### Set problem
Exclude the pictures; give every entry again exactly as written.

### Given records
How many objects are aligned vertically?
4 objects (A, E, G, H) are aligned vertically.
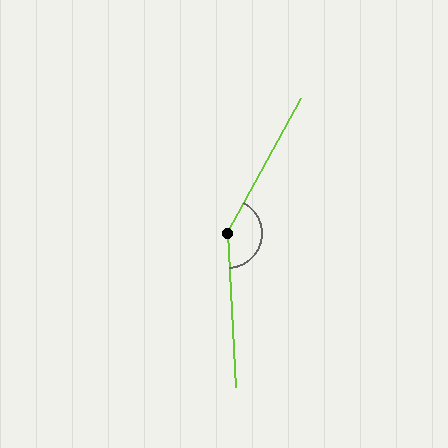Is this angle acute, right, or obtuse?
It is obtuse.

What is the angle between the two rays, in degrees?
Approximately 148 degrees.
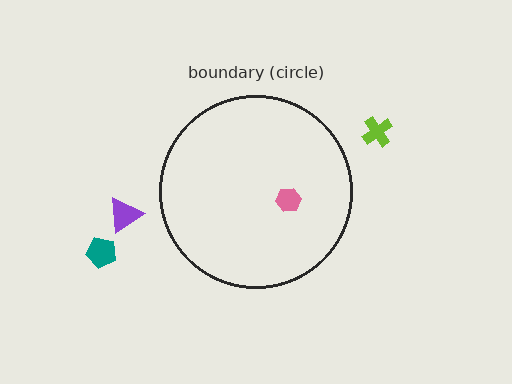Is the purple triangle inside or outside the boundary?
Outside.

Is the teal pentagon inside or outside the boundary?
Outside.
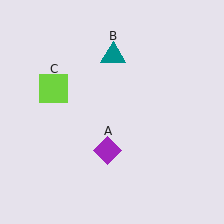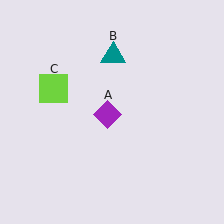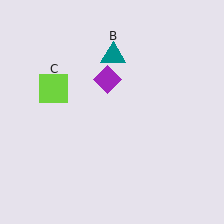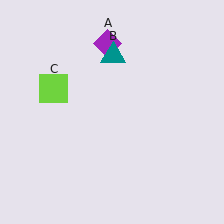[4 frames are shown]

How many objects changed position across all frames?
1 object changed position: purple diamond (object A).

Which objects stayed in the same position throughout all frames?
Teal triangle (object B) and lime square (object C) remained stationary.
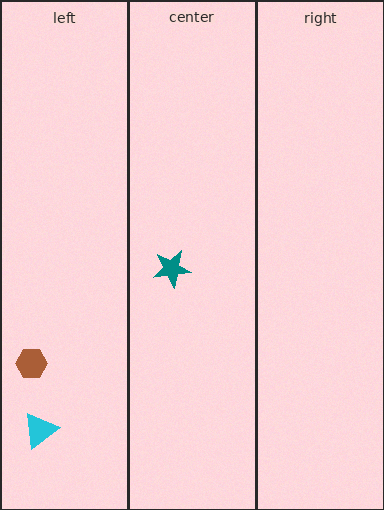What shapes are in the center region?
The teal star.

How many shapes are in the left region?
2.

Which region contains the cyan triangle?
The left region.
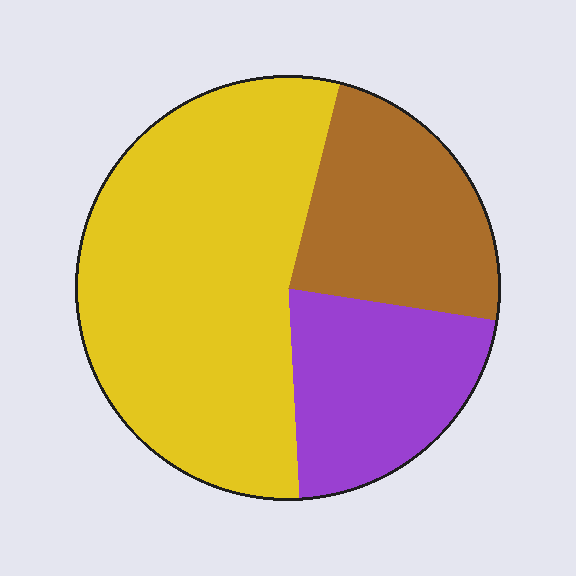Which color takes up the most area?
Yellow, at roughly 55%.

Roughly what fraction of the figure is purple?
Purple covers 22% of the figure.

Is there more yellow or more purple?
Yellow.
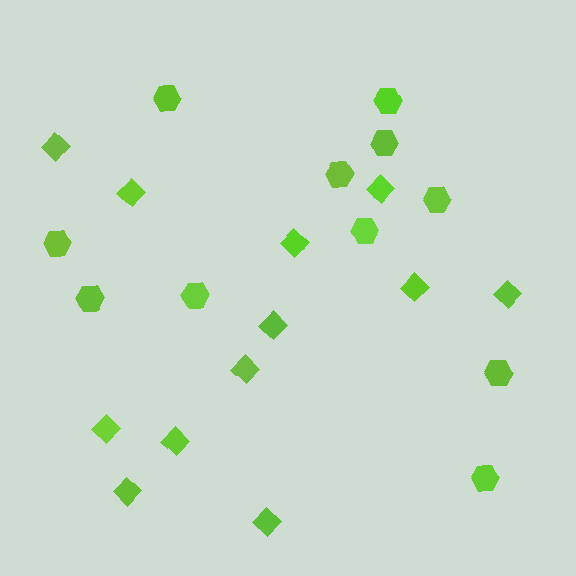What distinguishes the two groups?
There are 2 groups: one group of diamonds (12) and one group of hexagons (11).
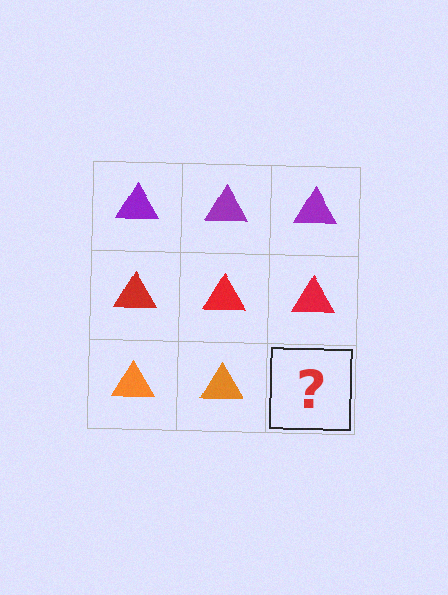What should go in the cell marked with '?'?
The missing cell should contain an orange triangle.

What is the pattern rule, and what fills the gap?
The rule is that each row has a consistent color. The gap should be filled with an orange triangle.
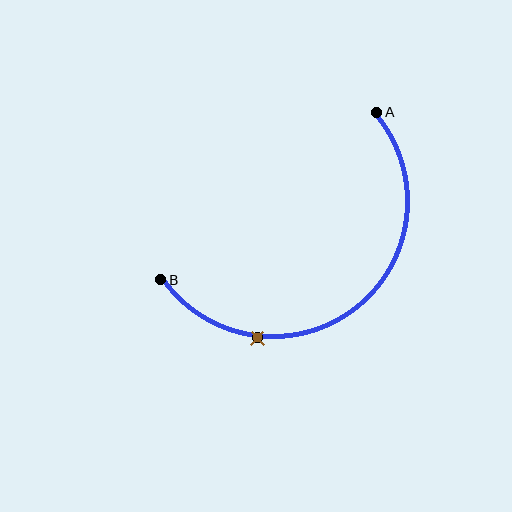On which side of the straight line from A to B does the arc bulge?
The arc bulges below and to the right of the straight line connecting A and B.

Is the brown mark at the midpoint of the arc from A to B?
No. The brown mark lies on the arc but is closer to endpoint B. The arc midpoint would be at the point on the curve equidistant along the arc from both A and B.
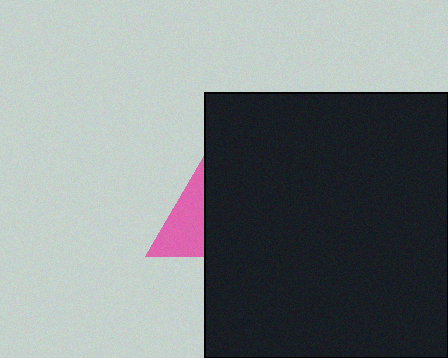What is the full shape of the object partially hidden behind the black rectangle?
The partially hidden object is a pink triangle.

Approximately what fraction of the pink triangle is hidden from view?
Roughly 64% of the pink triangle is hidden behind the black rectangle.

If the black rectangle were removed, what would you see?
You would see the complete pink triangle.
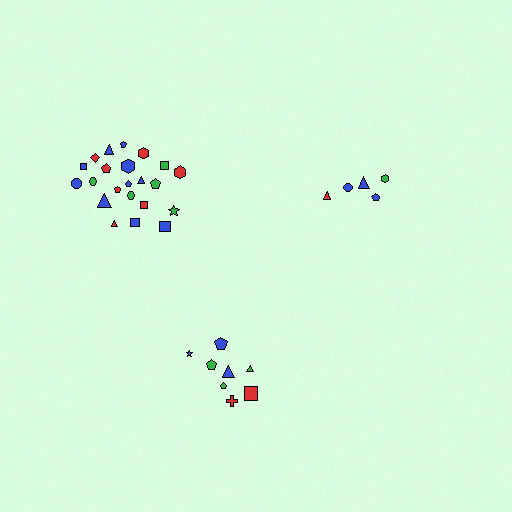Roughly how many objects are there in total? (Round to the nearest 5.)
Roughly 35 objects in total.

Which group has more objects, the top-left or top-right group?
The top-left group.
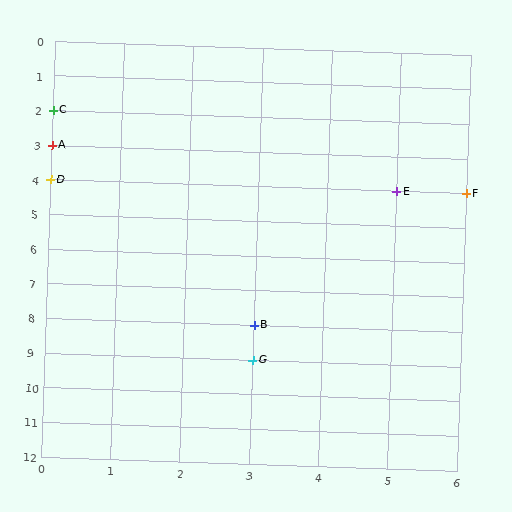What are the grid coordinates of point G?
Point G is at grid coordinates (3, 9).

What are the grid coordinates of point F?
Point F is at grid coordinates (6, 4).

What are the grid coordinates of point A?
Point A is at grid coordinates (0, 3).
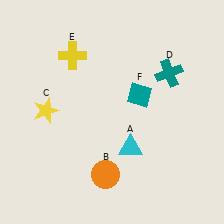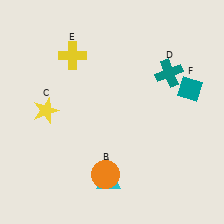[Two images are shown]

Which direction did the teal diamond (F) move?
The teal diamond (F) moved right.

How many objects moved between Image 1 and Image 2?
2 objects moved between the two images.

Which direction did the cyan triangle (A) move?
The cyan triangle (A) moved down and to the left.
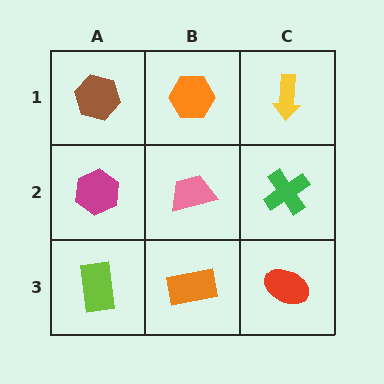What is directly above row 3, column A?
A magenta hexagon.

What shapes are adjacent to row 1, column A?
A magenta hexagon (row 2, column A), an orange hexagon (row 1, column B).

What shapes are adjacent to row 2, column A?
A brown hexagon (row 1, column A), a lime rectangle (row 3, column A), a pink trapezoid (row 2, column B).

### Exercise output
How many objects are aligned vertically?
4 objects (A, E, G, H) are aligned vertically.
Is this angle acute, right, or obtuse?
It is obtuse.

What is the angle between the two rays, in degrees?
Approximately 148 degrees.
Is the purple triangle inside or outside the boundary?
Outside.

Is the teal pentagon inside or outside the boundary?
Outside.
[4 frames are shown]

How many objects changed position across all frames?
1 object changed position: purple diamond (object A).

Which objects stayed in the same position throughout all frames?
Teal triangle (object B) and lime square (object C) remained stationary.
What shapes are in the center region?
The teal star.

How many shapes are in the left region?
2.

Which region contains the cyan triangle?
The left region.
Which color takes up the most area?
Yellow, at roughly 55%.

Roughly what fraction of the figure is purple?
Purple covers 22% of the figure.

Is there more yellow or more purple?
Yellow.
What distinguishes the two groups?
There are 2 groups: one group of diamonds (12) and one group of hexagons (11).
What should go in the cell marked with '?'?
The missing cell should contain an orange triangle.

What is the pattern rule, and what fills the gap?
The rule is that each row has a consistent color. The gap should be filled with an orange triangle.
On which side of the straight line from A to B does the arc bulge?
The arc bulges below and to the right of the straight line connecting A and B.

Is the brown mark at the midpoint of the arc from A to B?
No. The brown mark lies on the arc but is closer to endpoint B. The arc midpoint would be at the point on the curve equidistant along the arc from both A and B.
What is the full shape of the object partially hidden behind the black rectangle?
The partially hidden object is a pink triangle.

Approximately what fraction of the pink triangle is hidden from view?
Roughly 64% of the pink triangle is hidden behind the black rectangle.

If the black rectangle were removed, what would you see?
You would see the complete pink triangle.
Roughly how many objects are there in total? (Round to the nearest 5.)
Roughly 35 objects in total.

Which group has more objects, the top-left or top-right group?
The top-left group.
What are the grid coordinates of point G?
Point G is at grid coordinates (3, 9).

What are the grid coordinates of point F?
Point F is at grid coordinates (6, 4).

What are the grid coordinates of point A?
Point A is at grid coordinates (0, 3).
[Two images are shown]

Which direction did the teal diamond (F) move?
The teal diamond (F) moved right.

How many objects moved between Image 1 and Image 2?
2 objects moved between the two images.

Which direction did the cyan triangle (A) move?
The cyan triangle (A) moved down and to the left.
What is directly above row 3, column A?
A magenta hexagon.

What shapes are adjacent to row 1, column A?
A magenta hexagon (row 2, column A), an orange hexagon (row 1, column B).

What shapes are adjacent to row 2, column A?
A brown hexagon (row 1, column A), a lime rectangle (row 3, column A), a pink trapezoid (row 2, column B).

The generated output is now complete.